Records for this task »
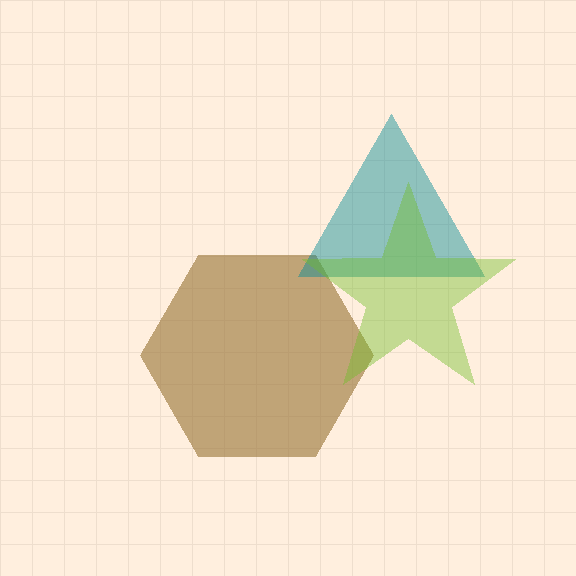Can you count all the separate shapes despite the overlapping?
Yes, there are 3 separate shapes.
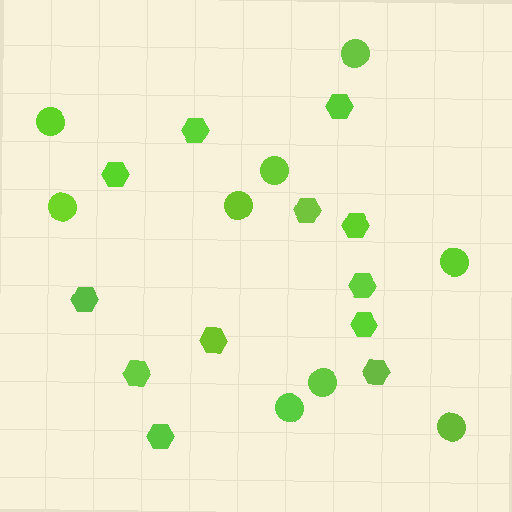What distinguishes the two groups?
There are 2 groups: one group of circles (9) and one group of hexagons (12).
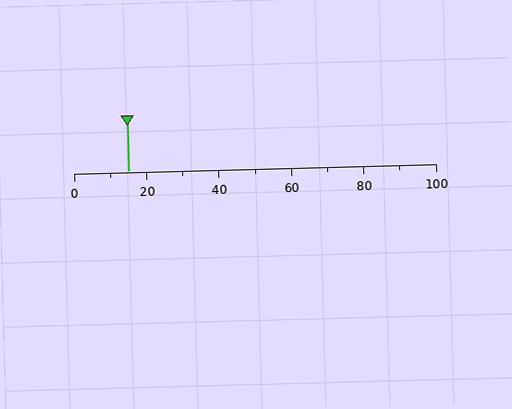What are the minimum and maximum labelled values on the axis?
The axis runs from 0 to 100.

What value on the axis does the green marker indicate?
The marker indicates approximately 15.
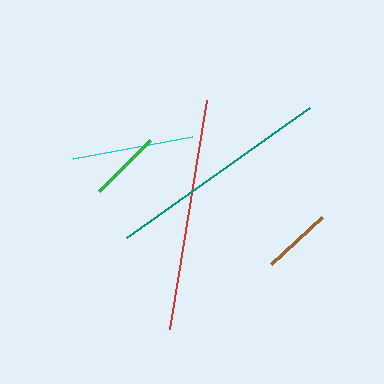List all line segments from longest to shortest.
From longest to shortest: red and teal (about equal), cyan, green and brown (about equal).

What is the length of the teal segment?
The teal segment is approximately 225 pixels long.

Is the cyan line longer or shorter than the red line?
The red line is longer than the cyan line.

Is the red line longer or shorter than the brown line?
The red line is longer than the brown line.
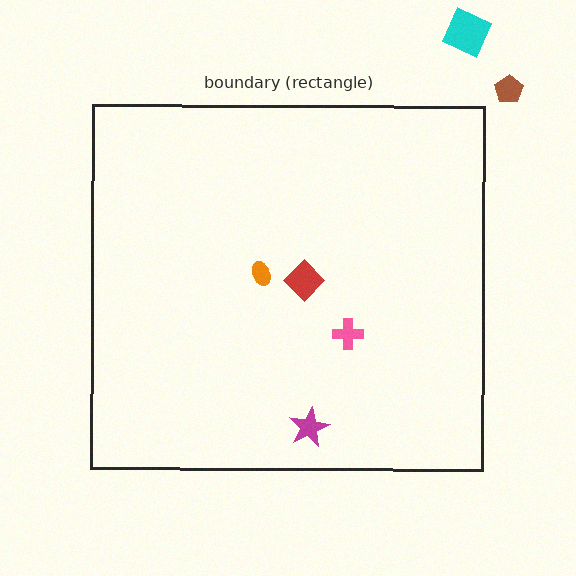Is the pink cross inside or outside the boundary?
Inside.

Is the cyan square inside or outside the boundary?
Outside.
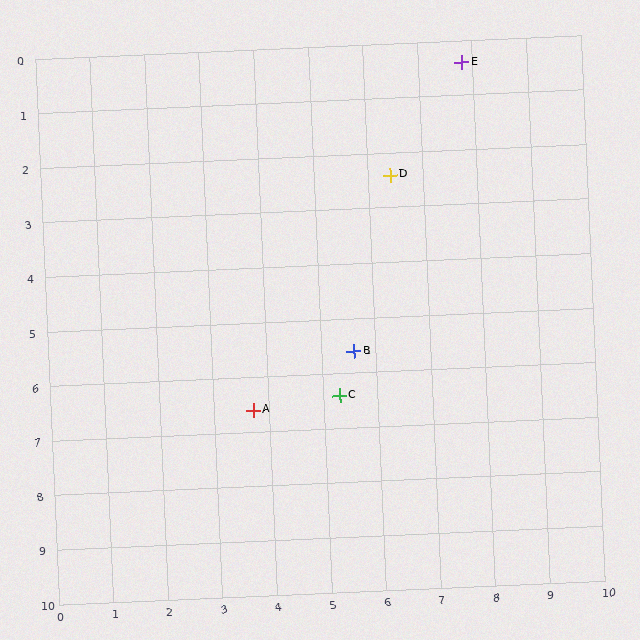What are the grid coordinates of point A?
Point A is at approximately (3.7, 6.6).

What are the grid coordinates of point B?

Instructions for the task »
Without the pictures, repeat all the records word for word.

Final result »
Can you count all the separate shapes despite the overlapping?
Yes, there are 3 separate shapes.
What distinguishes the two groups?
There are 2 groups: one group of circles (9) and one group of hexagons (12).
What are the minimum and maximum labelled values on the axis?
The axis runs from 0 to 100.

What value on the axis does the green marker indicate?
The marker indicates approximately 15.
List all line segments from longest to shortest.
From longest to shortest: red and teal (about equal), cyan, green and brown (about equal).

What is the length of the teal segment?
The teal segment is approximately 225 pixels long.

Is the cyan line longer or shorter than the red line?
The red line is longer than the cyan line.

Is the red line longer or shorter than the brown line?
The red line is longer than the brown line.
Is the pink cross inside or outside the boundary?
Inside.

Is the cyan square inside or outside the boundary?
Outside.
What are the grid coordinates of point A?
Point A is at approximately (3.7, 6.6).

What are the grid coordinates of point B?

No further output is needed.